**GIVEN PROBLEM**:
Give an exact copy of every line, leaving images out.
-- Start of THE INPUT --
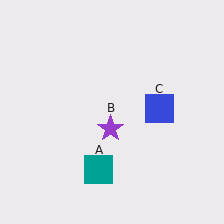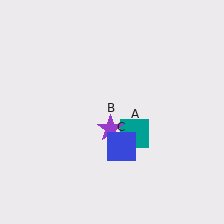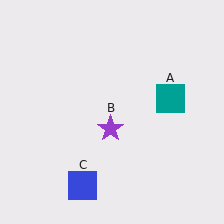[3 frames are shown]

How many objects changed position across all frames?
2 objects changed position: teal square (object A), blue square (object C).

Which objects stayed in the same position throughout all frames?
Purple star (object B) remained stationary.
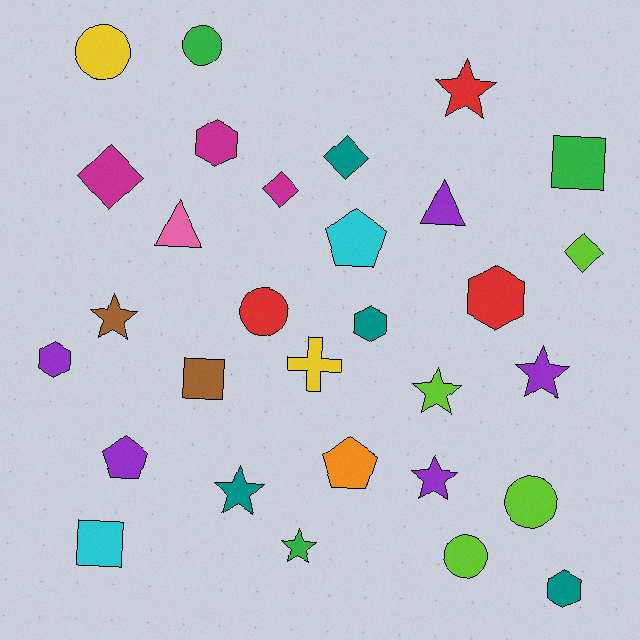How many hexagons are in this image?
There are 5 hexagons.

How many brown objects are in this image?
There are 2 brown objects.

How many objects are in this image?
There are 30 objects.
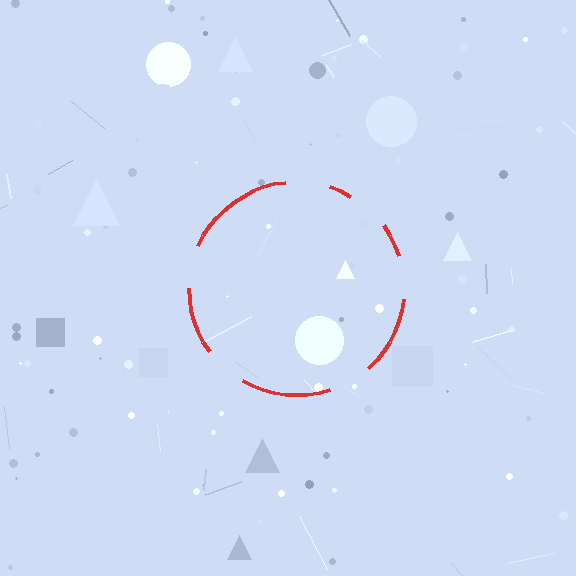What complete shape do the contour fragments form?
-- End of THE INPUT --
**FULL RESPONSE**:
[3 frames are shown]

How many objects changed position across all frames?
2 objects changed position: teal square (object A), blue square (object C).

Which objects stayed in the same position throughout all frames?
Purple star (object B) remained stationary.
How many hexagons are in this image?
There are 5 hexagons.

How many brown objects are in this image?
There are 2 brown objects.

How many objects are in this image?
There are 30 objects.
What complete shape do the contour fragments form?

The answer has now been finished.